Part of a data file:
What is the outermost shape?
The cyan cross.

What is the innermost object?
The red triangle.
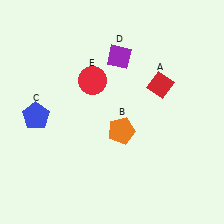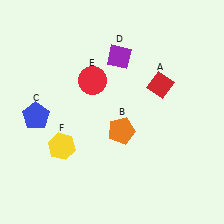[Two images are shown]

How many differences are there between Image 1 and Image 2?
There is 1 difference between the two images.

--- Your objective ---
Transcribe the full listing character for character. Pictures are excluded.

--- Written solution ---
What is the outermost shape?
The cyan cross.

What is the innermost object?
The red triangle.
[Two images are shown]

How many differences are there between Image 1 and Image 2?
There is 1 difference between the two images.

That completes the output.